* [Aim of the exercise] Please retype the data in full and exactly; the pictures are not part of the copy.

* [Dataset records]
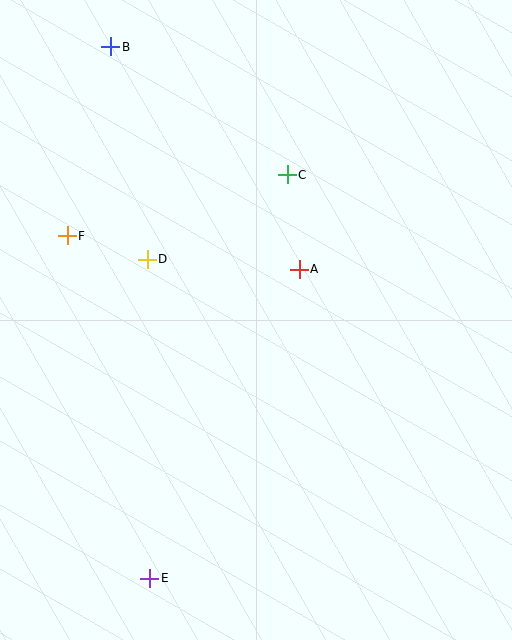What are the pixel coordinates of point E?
Point E is at (150, 578).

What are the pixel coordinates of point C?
Point C is at (287, 175).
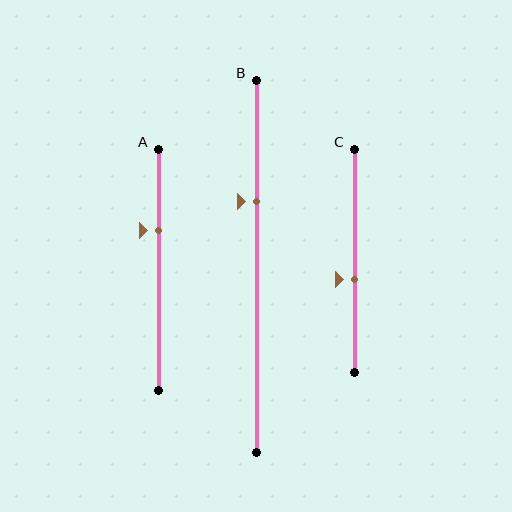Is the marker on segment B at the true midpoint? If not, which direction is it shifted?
No, the marker on segment B is shifted upward by about 17% of the segment length.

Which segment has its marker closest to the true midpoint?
Segment C has its marker closest to the true midpoint.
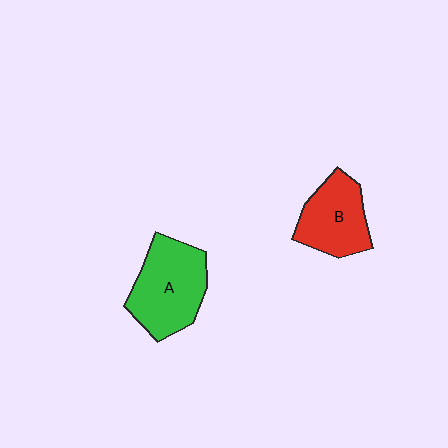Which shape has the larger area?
Shape A (green).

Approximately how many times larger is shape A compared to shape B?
Approximately 1.3 times.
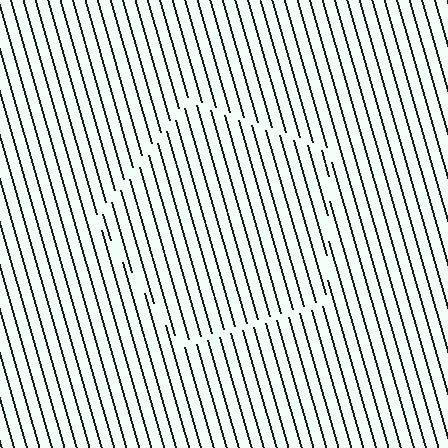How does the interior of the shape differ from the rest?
The interior of the shape contains the same grating, shifted by half a period — the contour is defined by the phase discontinuity where line-ends from the inner and outer gratings abut.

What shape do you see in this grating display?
An illusory pentagon. The interior of the shape contains the same grating, shifted by half a period — the contour is defined by the phase discontinuity where line-ends from the inner and outer gratings abut.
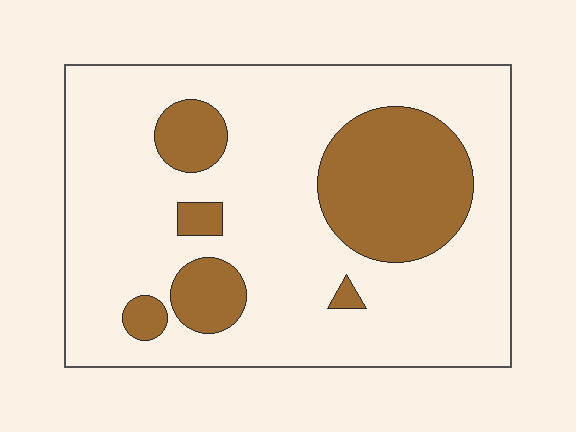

* [Answer to the exercise]
What are the pixel coordinates of point E?
Point E is at (150, 578).

What are the pixel coordinates of point C?
Point C is at (287, 175).
Is the marker on segment B at the true midpoint? If not, which direction is it shifted?
No, the marker on segment B is shifted upward by about 17% of the segment length.

Which segment has its marker closest to the true midpoint?
Segment C has its marker closest to the true midpoint.
Which shape has the larger area?
Shape A (green).

Approximately how many times larger is shape A compared to shape B?
Approximately 1.3 times.
How does the interior of the shape differ from the rest?
The interior of the shape contains the same grating, shifted by half a period — the contour is defined by the phase discontinuity where line-ends from the inner and outer gratings abut.

What shape do you see in this grating display?
An illusory pentagon. The interior of the shape contains the same grating, shifted by half a period — the contour is defined by the phase discontinuity where line-ends from the inner and outer gratings abut.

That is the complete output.